*INSTRUCTIONS FOR THE TASK*
Your task is to repeat the entries word for word while leaving out the pictures.

[Entries on basic geometric figures]
--------------------------------------------------
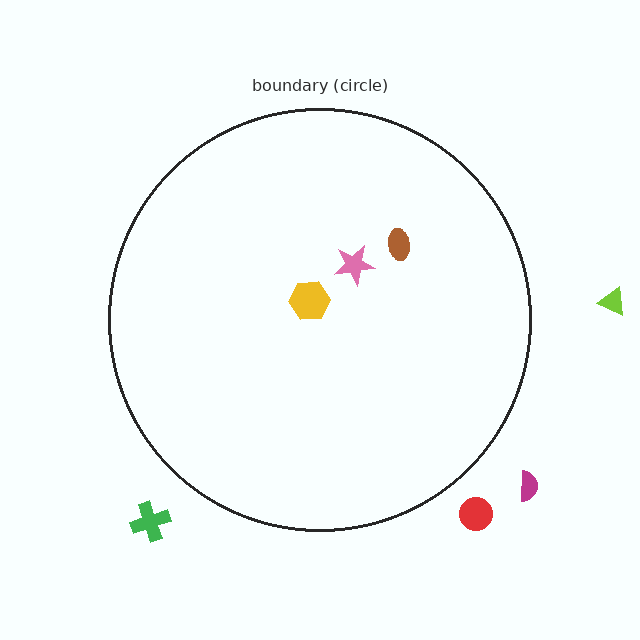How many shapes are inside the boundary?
3 inside, 4 outside.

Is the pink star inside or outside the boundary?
Inside.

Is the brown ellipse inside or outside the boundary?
Inside.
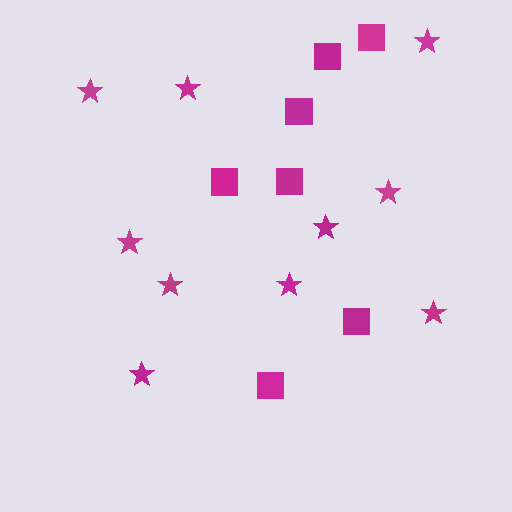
--------------------------------------------------
*SOLUTION FOR THIS TASK*
How many shapes are inside the boundary?
3 inside, 4 outside.

Is the pink star inside or outside the boundary?
Inside.

Is the brown ellipse inside or outside the boundary?
Inside.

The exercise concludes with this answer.